▸ The exercise
The data below should be restated word for word, with every picture omitted.

Questions concerning simple figures
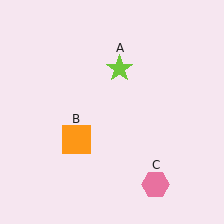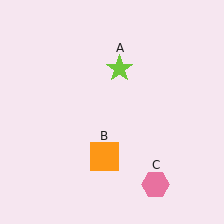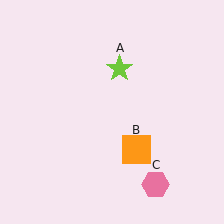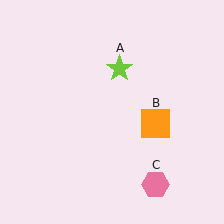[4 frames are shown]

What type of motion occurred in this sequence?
The orange square (object B) rotated counterclockwise around the center of the scene.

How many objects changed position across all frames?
1 object changed position: orange square (object B).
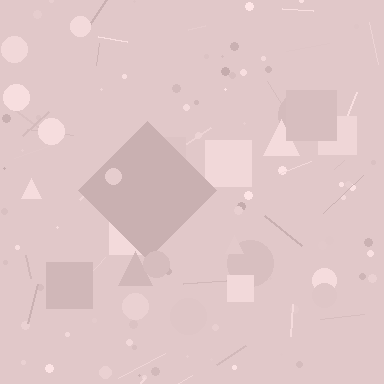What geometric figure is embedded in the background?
A diamond is embedded in the background.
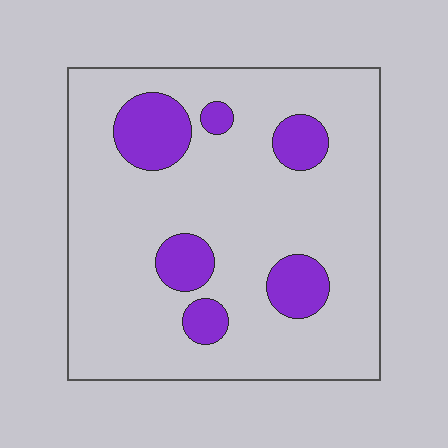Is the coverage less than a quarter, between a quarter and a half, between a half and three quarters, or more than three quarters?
Less than a quarter.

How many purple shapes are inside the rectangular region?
6.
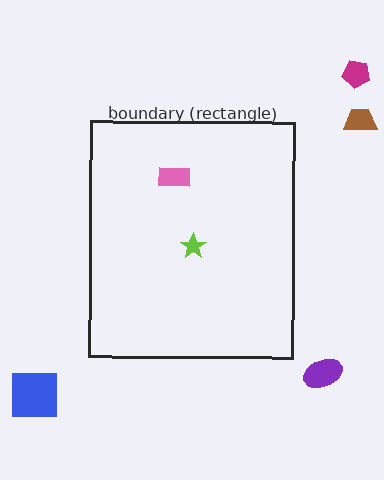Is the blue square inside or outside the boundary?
Outside.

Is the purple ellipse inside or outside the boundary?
Outside.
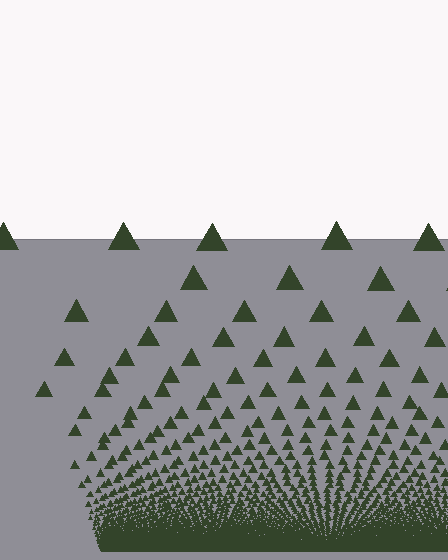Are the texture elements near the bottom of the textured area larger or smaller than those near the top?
Smaller. The gradient is inverted — elements near the bottom are smaller and denser.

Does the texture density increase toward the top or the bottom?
Density increases toward the bottom.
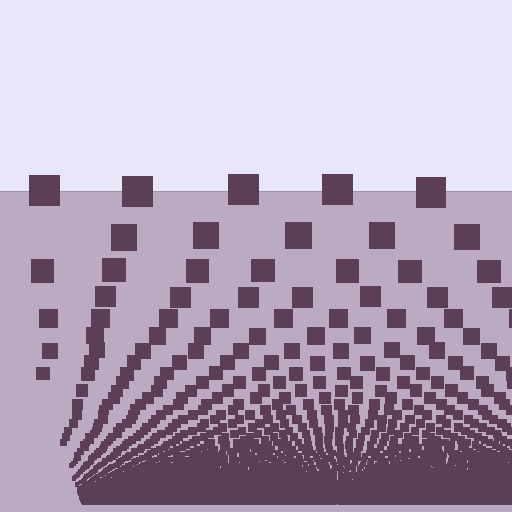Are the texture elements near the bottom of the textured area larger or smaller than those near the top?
Smaller. The gradient is inverted — elements near the bottom are smaller and denser.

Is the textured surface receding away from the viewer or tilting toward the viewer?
The surface appears to tilt toward the viewer. Texture elements get larger and sparser toward the top.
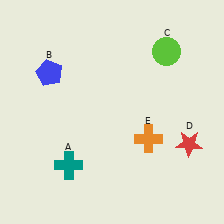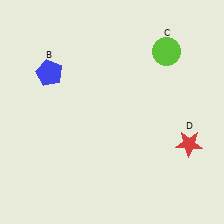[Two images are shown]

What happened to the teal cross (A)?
The teal cross (A) was removed in Image 2. It was in the bottom-left area of Image 1.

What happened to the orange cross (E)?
The orange cross (E) was removed in Image 2. It was in the bottom-right area of Image 1.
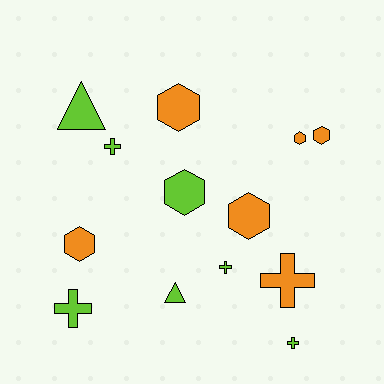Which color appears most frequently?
Lime, with 7 objects.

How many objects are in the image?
There are 13 objects.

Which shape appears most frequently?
Hexagon, with 6 objects.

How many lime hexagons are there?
There is 1 lime hexagon.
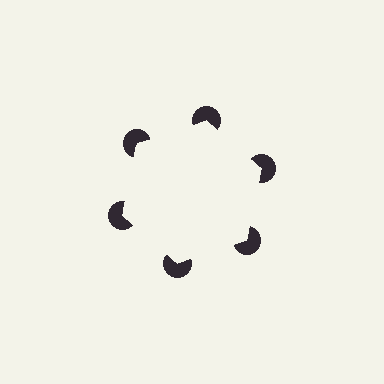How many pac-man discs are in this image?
There are 6 — one at each vertex of the illusory hexagon.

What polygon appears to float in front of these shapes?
An illusory hexagon — its edges are inferred from the aligned wedge cuts in the pac-man discs, not physically drawn.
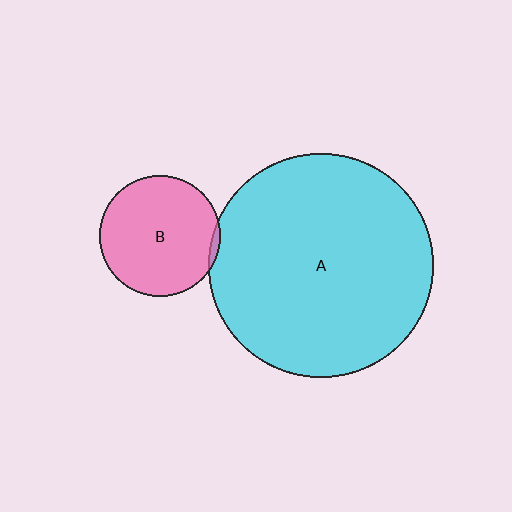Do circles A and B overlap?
Yes.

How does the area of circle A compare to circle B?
Approximately 3.4 times.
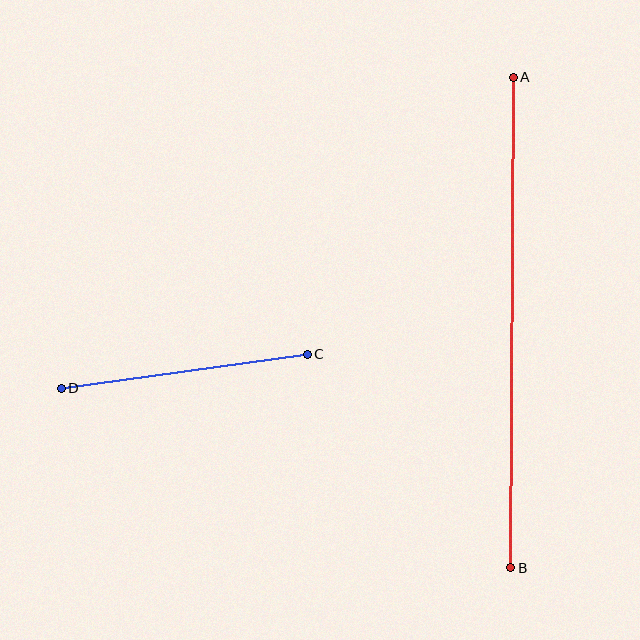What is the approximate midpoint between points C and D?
The midpoint is at approximately (184, 371) pixels.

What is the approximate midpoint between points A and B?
The midpoint is at approximately (512, 323) pixels.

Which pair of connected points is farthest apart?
Points A and B are farthest apart.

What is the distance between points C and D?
The distance is approximately 248 pixels.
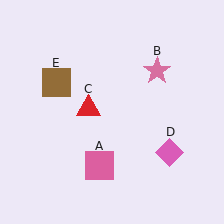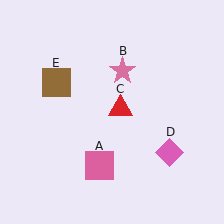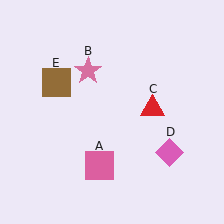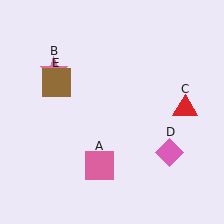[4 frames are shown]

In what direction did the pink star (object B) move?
The pink star (object B) moved left.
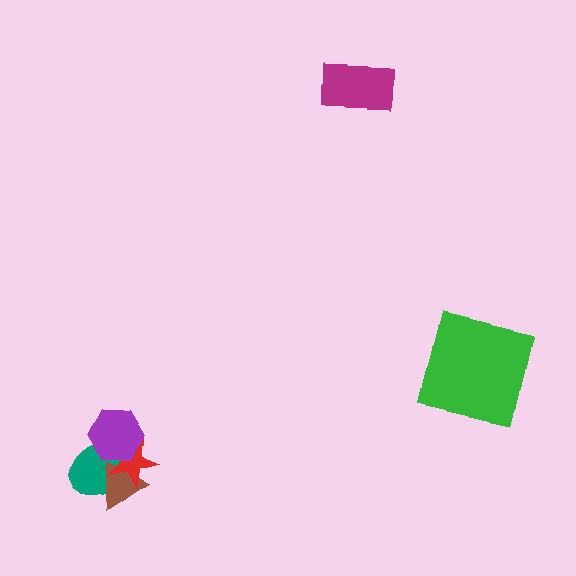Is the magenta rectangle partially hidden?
No, no other shape covers it.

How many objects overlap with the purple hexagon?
2 objects overlap with the purple hexagon.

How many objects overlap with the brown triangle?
2 objects overlap with the brown triangle.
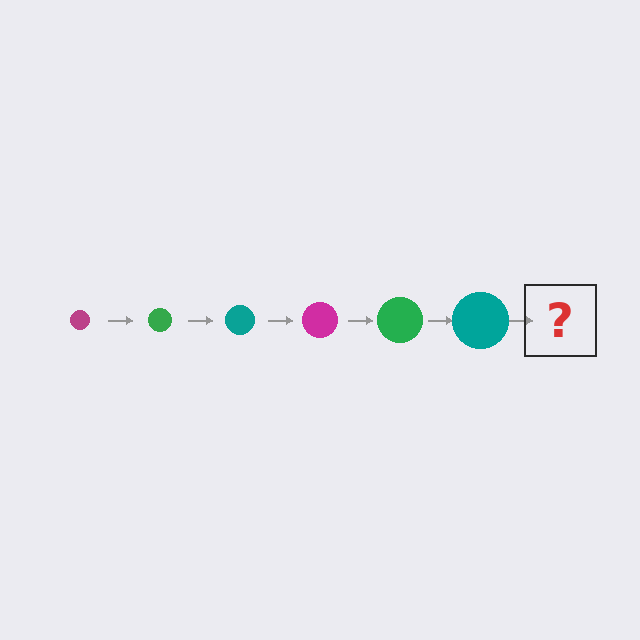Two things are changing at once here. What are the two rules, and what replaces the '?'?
The two rules are that the circle grows larger each step and the color cycles through magenta, green, and teal. The '?' should be a magenta circle, larger than the previous one.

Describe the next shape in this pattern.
It should be a magenta circle, larger than the previous one.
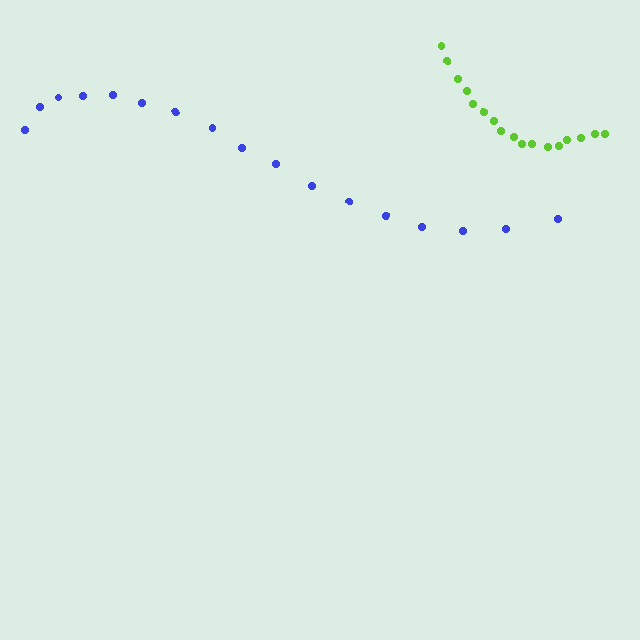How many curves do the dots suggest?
There are 2 distinct paths.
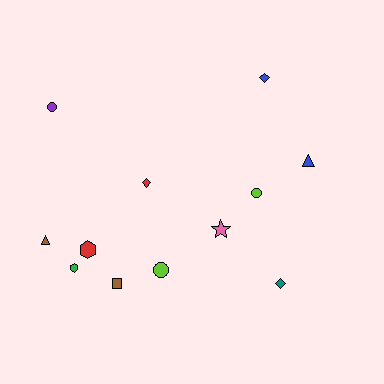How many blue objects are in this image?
There are 2 blue objects.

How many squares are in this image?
There is 1 square.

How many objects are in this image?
There are 12 objects.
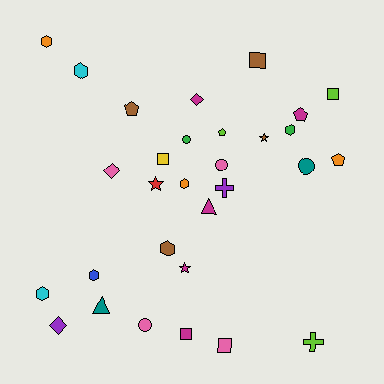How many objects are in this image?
There are 30 objects.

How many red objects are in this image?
There is 1 red object.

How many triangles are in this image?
There are 2 triangles.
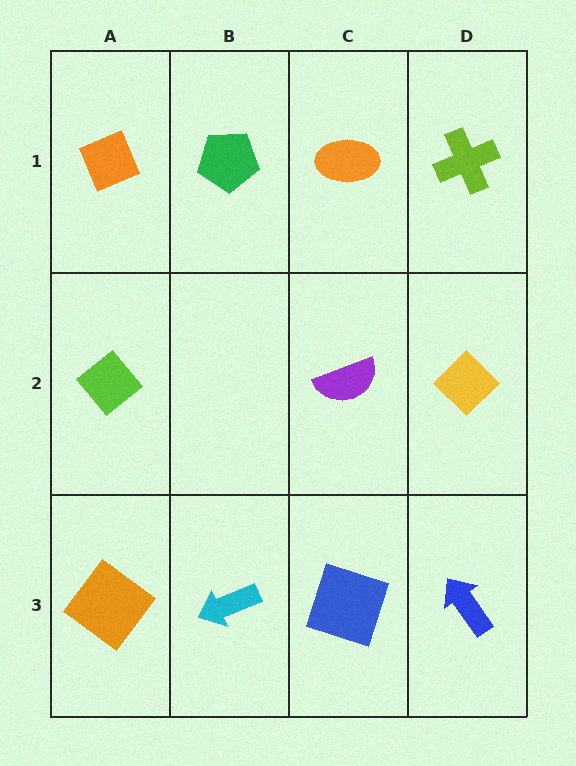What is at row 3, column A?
An orange diamond.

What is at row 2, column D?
A yellow diamond.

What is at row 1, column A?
An orange diamond.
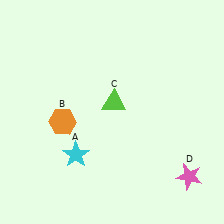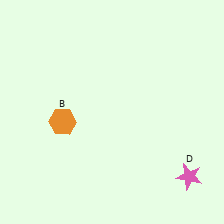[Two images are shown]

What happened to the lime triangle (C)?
The lime triangle (C) was removed in Image 2. It was in the top-right area of Image 1.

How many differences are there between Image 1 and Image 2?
There are 2 differences between the two images.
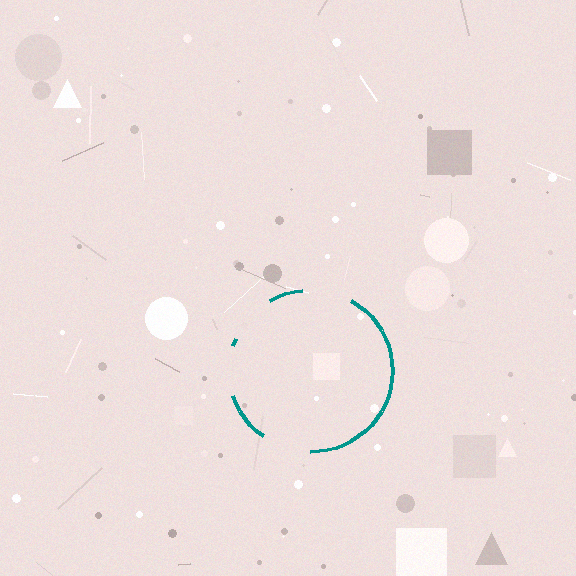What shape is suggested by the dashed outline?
The dashed outline suggests a circle.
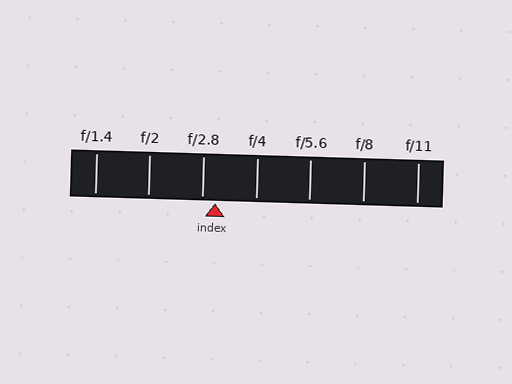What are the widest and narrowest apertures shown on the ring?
The widest aperture shown is f/1.4 and the narrowest is f/11.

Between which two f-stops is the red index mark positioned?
The index mark is between f/2.8 and f/4.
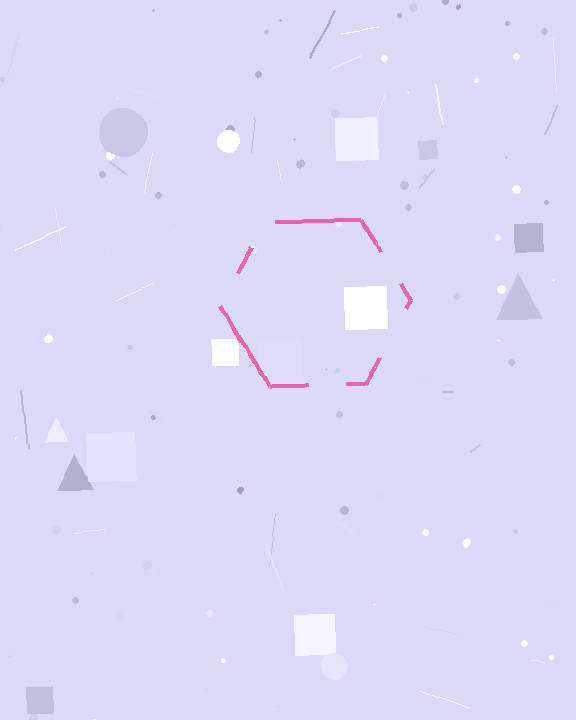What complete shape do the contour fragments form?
The contour fragments form a hexagon.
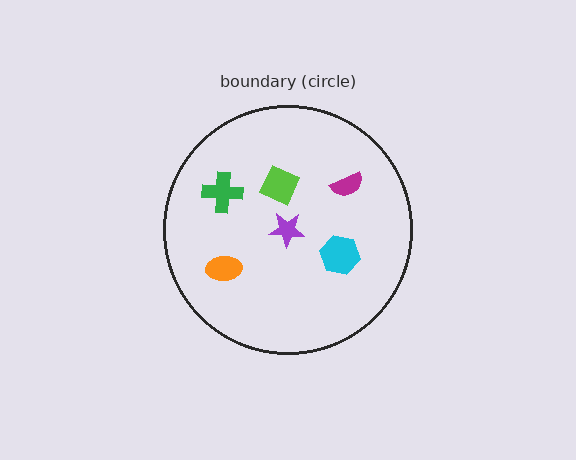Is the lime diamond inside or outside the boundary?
Inside.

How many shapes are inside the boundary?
6 inside, 0 outside.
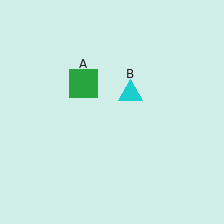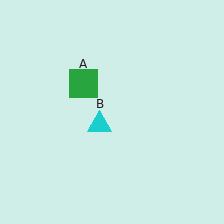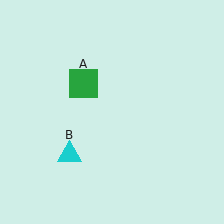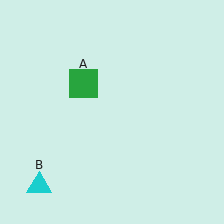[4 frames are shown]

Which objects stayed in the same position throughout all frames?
Green square (object A) remained stationary.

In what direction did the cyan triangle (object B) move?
The cyan triangle (object B) moved down and to the left.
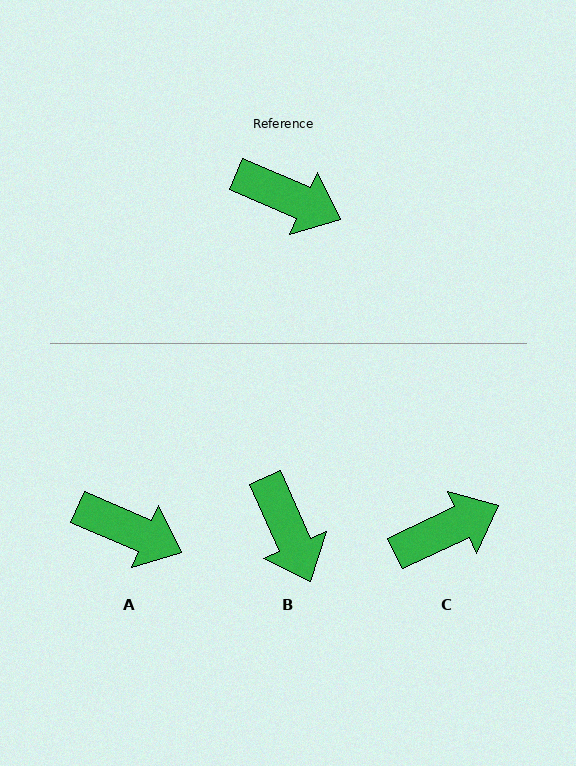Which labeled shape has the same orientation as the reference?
A.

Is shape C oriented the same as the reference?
No, it is off by about 49 degrees.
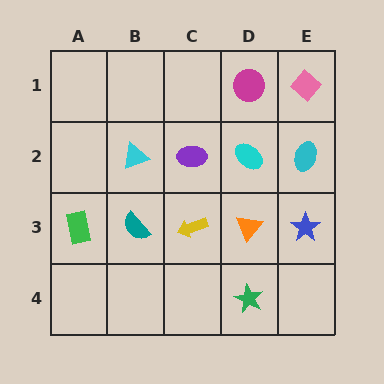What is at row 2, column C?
A purple ellipse.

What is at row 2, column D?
A cyan ellipse.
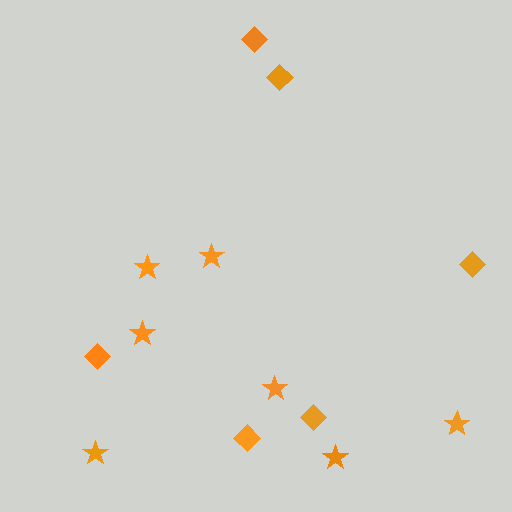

▸ Response
[4 frames are shown]

What type of motion occurred in this sequence?
The orange square (object B) rotated counterclockwise around the center of the scene.

How many objects changed position across all frames?
1 object changed position: orange square (object B).
What geometric figure is embedded in the background?
A diamond is embedded in the background.
Is the coverage less than a quarter, between a quarter and a half, between a half and three quarters, or more than three quarters?
Less than a quarter.

How many purple shapes are inside the rectangular region?
6.
Is the blue square inside or outside the boundary?
Outside.

Is the purple ellipse inside or outside the boundary?
Outside.
Are the texture elements near the bottom of the textured area larger or smaller than those near the top?
Smaller. The gradient is inverted — elements near the bottom are smaller and denser.

Does the texture density increase toward the top or the bottom?
Density increases toward the bottom.
Are the texture elements near the bottom of the textured area larger or smaller than those near the top?
Smaller. The gradient is inverted — elements near the bottom are smaller and denser.

Is the textured surface receding away from the viewer or tilting toward the viewer?
The surface appears to tilt toward the viewer. Texture elements get larger and sparser toward the top.
[Two images are shown]

What happened to the teal cross (A)?
The teal cross (A) was removed in Image 2. It was in the bottom-left area of Image 1.

What happened to the orange cross (E)?
The orange cross (E) was removed in Image 2. It was in the bottom-right area of Image 1.
Which color appears most frequently?
Lime, with 7 objects.

How many objects are in the image?
There are 13 objects.

Which shape appears most frequently?
Hexagon, with 6 objects.

How many lime hexagons are there?
There is 1 lime hexagon.
How many pac-man discs are in this image?
There are 6 — one at each vertex of the illusory hexagon.

What polygon appears to float in front of these shapes?
An illusory hexagon — its edges are inferred from the aligned wedge cuts in the pac-man discs, not physically drawn.
Do circles A and B overlap?
Yes.

How does the area of circle A compare to circle B?
Approximately 3.4 times.
What is the approximate midpoint between points C and D?
The midpoint is at approximately (184, 371) pixels.

What is the approximate midpoint between points A and B?
The midpoint is at approximately (512, 323) pixels.

Which pair of connected points is farthest apart?
Points A and B are farthest apart.

What is the distance between points C and D?
The distance is approximately 248 pixels.
[4 frames are shown]

In what direction did the pink star (object B) move?
The pink star (object B) moved left.
Is the magenta rectangle partially hidden?
No, no other shape covers it.

How many objects overlap with the purple hexagon?
2 objects overlap with the purple hexagon.

How many objects overlap with the brown triangle?
2 objects overlap with the brown triangle.
Two things are changing at once here. What are the two rules, and what replaces the '?'?
The two rules are that the circle grows larger each step and the color cycles through magenta, green, and teal. The '?' should be a magenta circle, larger than the previous one.

Describe the next shape in this pattern.
It should be a magenta circle, larger than the previous one.
How many curves do the dots suggest?
There are 2 distinct paths.
How many blue objects are in this image?
There are 2 blue objects.

How many squares are in this image?
There is 1 square.

How many objects are in this image?
There are 12 objects.
How many objects are in this image?
There are 30 objects.

How many red objects are in this image?
There is 1 red object.

How many triangles are in this image?
There are 2 triangles.
What is at row 3, column A?
An orange diamond.

What is at row 2, column D?
A yellow diamond.

What is at row 1, column A?
An orange diamond.
[Two images are shown]

What happened to the lime triangle (C)?
The lime triangle (C) was removed in Image 2. It was in the top-right area of Image 1.

How many differences are there between Image 1 and Image 2?
There are 2 differences between the two images.
What shape is suggested by the dashed outline?
The dashed outline suggests a circle.
What are the widest and narrowest apertures shown on the ring?
The widest aperture shown is f/1.4 and the narrowest is f/11.

Between which two f-stops is the red index mark positioned?
The index mark is between f/2.8 and f/4.
What complete shape do the contour fragments form?
The contour fragments form a hexagon.
Is the lime diamond inside or outside the boundary?
Inside.

How many shapes are inside the boundary?
6 inside, 0 outside.
[4 frames are shown]

Which objects stayed in the same position throughout all frames?
Green square (object A) remained stationary.

In what direction did the cyan triangle (object B) move?
The cyan triangle (object B) moved down and to the left.
Which labeled shape has the same orientation as the reference?
A.

Is shape C oriented the same as the reference?
No, it is off by about 49 degrees.
What is at row 2, column C?
A purple ellipse.

What is at row 2, column D?
A cyan ellipse.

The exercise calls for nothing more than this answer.